Pull out the lines from the line containing "Two things are" through the line containing "How many groups of similar items are there?", both lines included, and copy them exactly.

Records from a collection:
- - - - - - -
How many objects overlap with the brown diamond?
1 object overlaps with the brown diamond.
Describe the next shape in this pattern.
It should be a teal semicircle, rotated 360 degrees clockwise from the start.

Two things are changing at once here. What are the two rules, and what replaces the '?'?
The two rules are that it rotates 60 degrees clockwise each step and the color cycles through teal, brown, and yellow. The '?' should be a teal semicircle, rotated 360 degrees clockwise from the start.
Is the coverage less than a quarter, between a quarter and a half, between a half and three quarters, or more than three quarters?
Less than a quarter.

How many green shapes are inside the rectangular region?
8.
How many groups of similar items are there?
- - - - - - -
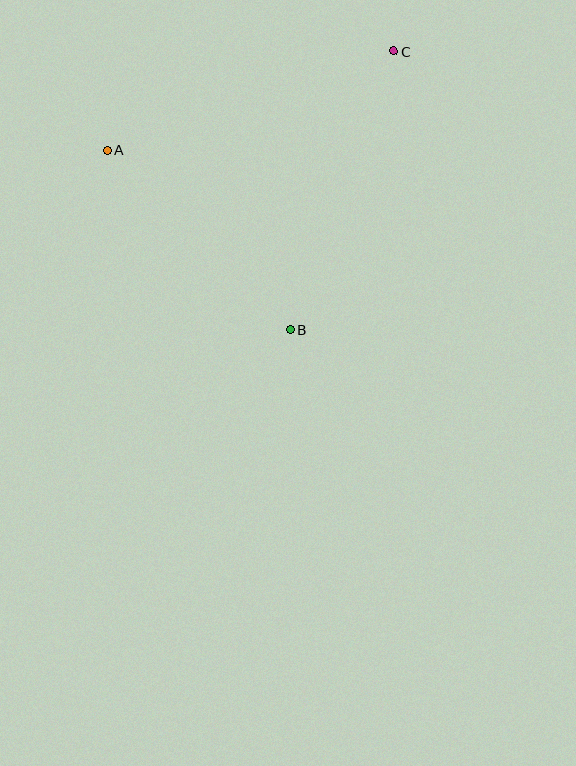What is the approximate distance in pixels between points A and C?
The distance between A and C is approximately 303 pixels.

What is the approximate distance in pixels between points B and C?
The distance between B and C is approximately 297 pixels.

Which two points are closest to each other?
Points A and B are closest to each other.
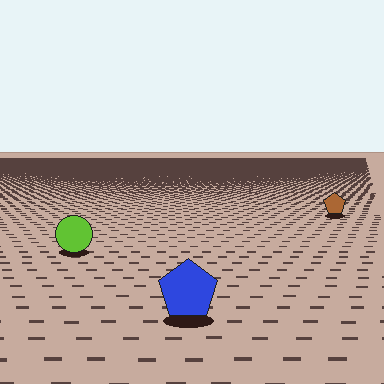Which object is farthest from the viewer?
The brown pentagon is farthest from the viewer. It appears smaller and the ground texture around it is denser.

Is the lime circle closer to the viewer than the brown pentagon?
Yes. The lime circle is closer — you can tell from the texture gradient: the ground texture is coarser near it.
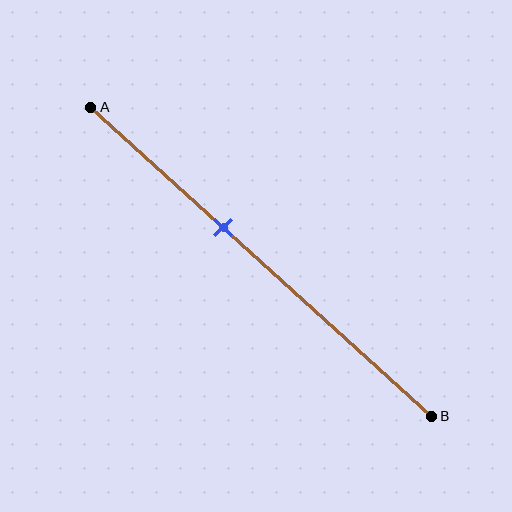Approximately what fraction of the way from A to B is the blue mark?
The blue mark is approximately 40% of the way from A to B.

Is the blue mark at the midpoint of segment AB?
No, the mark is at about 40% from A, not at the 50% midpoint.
- - - - - - -
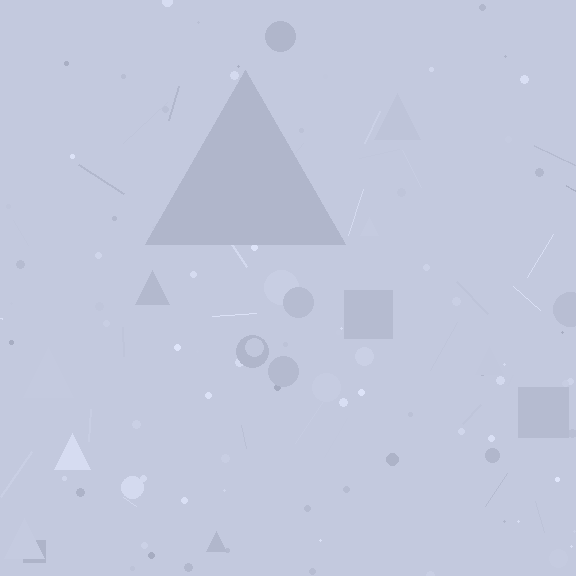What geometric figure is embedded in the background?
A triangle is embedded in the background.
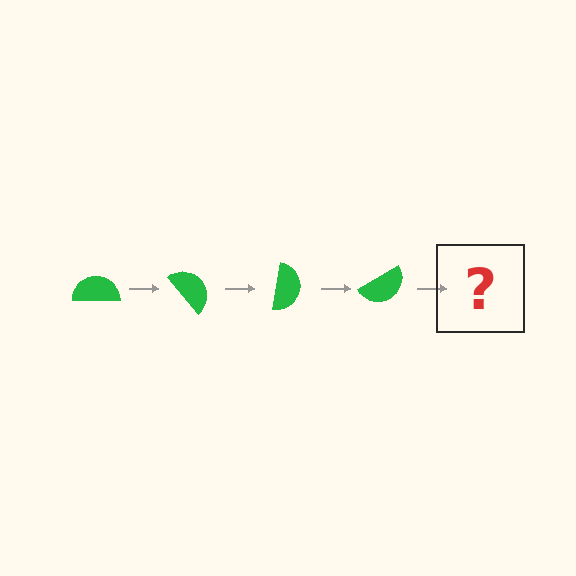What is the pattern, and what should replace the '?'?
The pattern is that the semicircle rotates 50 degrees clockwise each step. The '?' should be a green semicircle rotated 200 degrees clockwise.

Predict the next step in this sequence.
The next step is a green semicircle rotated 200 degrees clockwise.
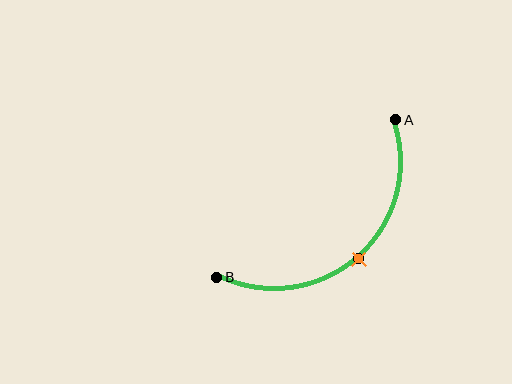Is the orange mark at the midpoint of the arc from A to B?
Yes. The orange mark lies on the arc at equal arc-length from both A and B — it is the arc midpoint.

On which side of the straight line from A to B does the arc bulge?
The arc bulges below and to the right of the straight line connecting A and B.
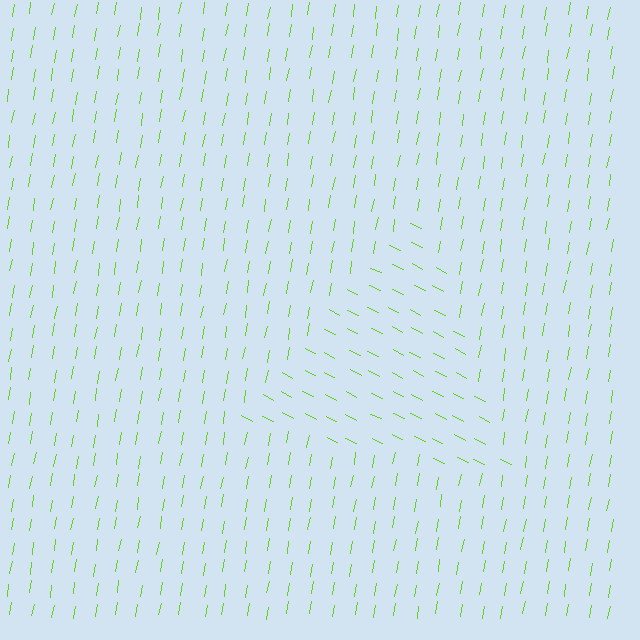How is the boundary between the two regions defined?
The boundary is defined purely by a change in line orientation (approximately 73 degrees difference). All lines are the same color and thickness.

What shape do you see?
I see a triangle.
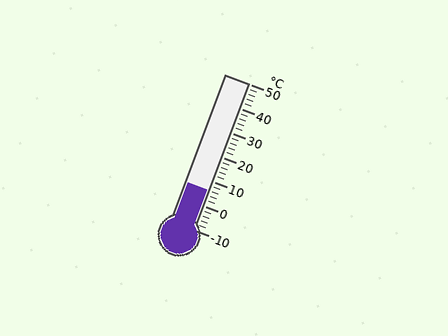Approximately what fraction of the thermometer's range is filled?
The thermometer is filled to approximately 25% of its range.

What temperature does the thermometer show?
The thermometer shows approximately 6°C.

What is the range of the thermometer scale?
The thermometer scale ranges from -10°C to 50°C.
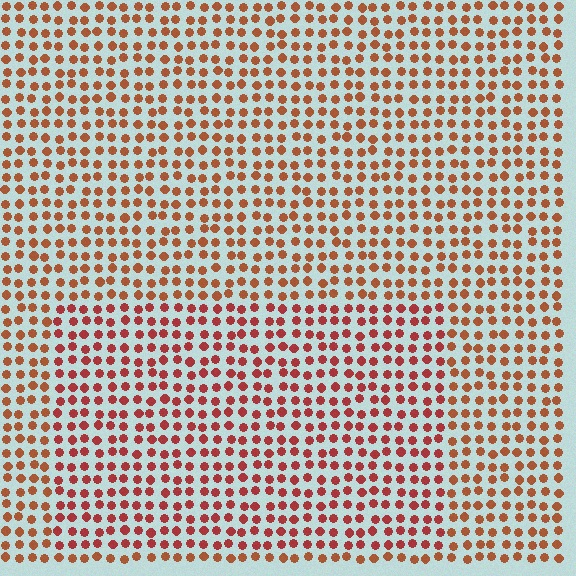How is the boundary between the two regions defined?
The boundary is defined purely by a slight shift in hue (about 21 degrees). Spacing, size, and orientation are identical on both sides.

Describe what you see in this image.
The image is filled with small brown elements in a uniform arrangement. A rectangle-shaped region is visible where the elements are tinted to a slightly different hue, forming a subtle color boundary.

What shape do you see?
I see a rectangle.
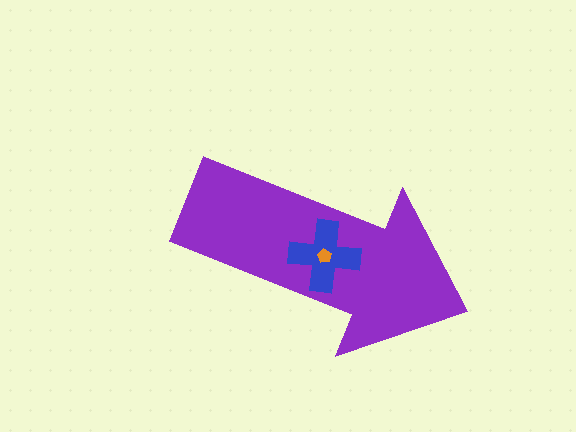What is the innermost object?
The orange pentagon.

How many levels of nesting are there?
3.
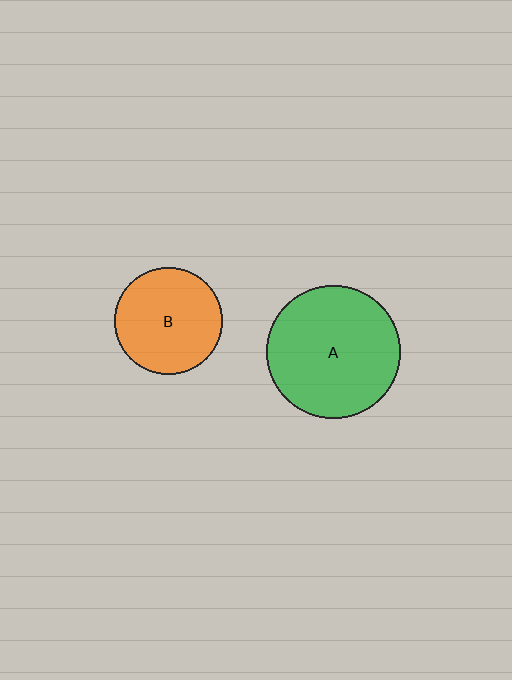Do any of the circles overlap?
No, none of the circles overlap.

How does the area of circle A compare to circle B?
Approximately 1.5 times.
- - - - - - -
SOLUTION FOR THIS EXERCISE
Two things are changing at once here. What are the two rules, and what replaces the '?'?
The two rules are that it rotates 60 degrees clockwise each step and the color cycles through teal, brown, and yellow. The '?' should be a teal semicircle, rotated 360 degrees clockwise from the start.
Is the coverage less than a quarter, between a quarter and a half, between a half and three quarters, or more than three quarters?
Less than a quarter.

How many green shapes are inside the rectangular region?
8.
How many groups of similar items are there?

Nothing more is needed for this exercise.